*** RECORDS FOR THE EXERCISE ***

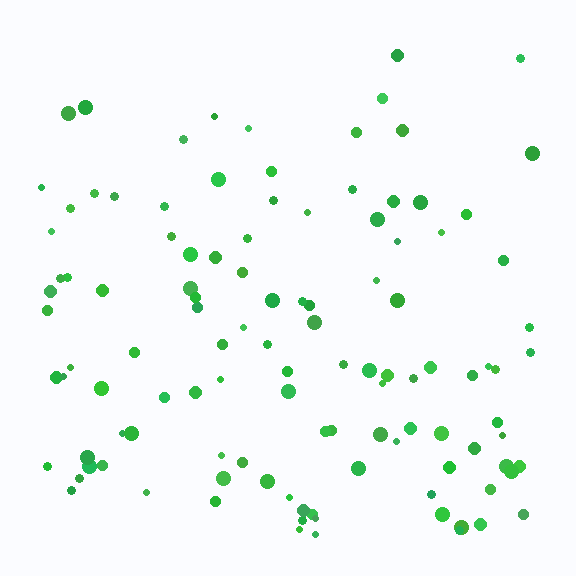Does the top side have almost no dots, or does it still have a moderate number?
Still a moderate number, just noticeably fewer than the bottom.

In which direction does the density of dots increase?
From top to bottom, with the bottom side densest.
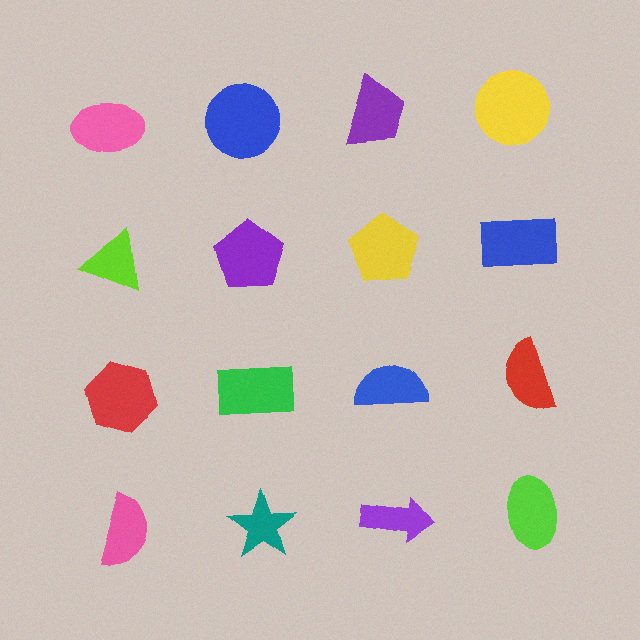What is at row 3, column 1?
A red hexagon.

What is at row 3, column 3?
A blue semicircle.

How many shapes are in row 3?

***

■ STATED GOAL: In the data above, find the line containing "What is at row 3, column 1?"; from there, please write out each line through the end, exactly, with the pictures omitted.

■ COMPLETE RESPONSE:
What is at row 3, column 1?
A red hexagon.

What is at row 3, column 3?
A blue semicircle.

How many shapes are in row 3?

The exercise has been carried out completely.